The request ::
Output only the lines from the one holding "In which direction" to the end of the data below, please, copied exactly.

Material for the task ::
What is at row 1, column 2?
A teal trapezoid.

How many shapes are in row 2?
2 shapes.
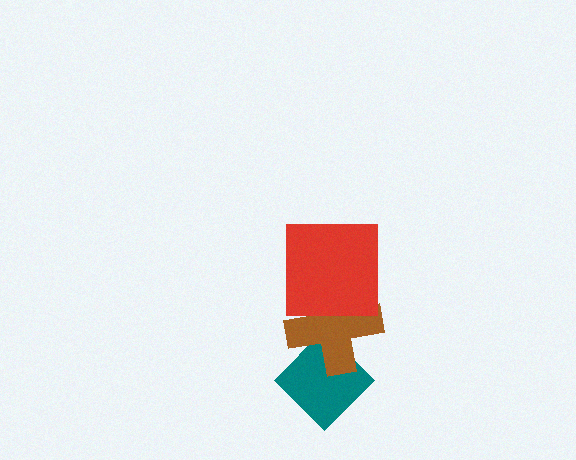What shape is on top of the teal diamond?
The brown cross is on top of the teal diamond.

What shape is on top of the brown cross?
The red square is on top of the brown cross.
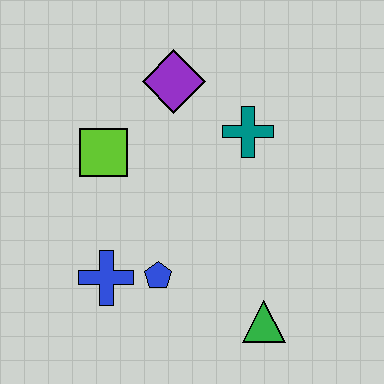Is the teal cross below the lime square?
No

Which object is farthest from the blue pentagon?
The purple diamond is farthest from the blue pentagon.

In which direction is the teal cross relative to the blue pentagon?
The teal cross is above the blue pentagon.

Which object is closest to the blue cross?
The blue pentagon is closest to the blue cross.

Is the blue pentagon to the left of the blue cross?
No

Reply to the task ::
In which direction is the teal cross relative to the blue pentagon?
The teal cross is above the blue pentagon.

Which object is closest to the blue cross?
The blue pentagon is closest to the blue cross.

Is the blue pentagon to the left of the blue cross?
No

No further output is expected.